What is required - Copy nothing but the part that opens with the line containing "List all line" and closes with the line containing "Which group has". Do not include pictures.

Data excerpts -
>>>>>

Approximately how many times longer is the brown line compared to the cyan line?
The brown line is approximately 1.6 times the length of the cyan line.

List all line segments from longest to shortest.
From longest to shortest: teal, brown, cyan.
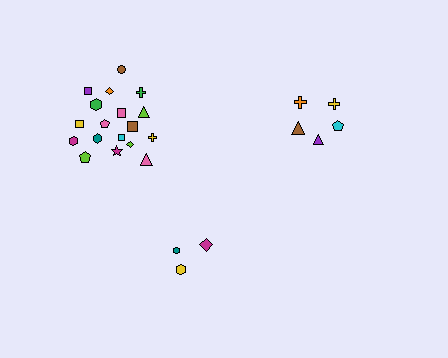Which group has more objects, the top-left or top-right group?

<<<<<
>>>>>

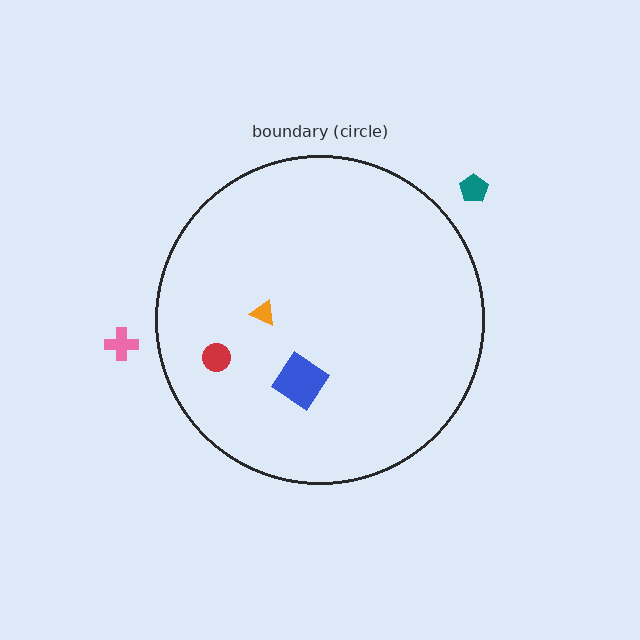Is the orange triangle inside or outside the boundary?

<<<<<

Full output -
List all line segments from longest to shortest.
From longest to shortest: teal, brown, cyan.
Which group has more objects, the top-left or top-right group?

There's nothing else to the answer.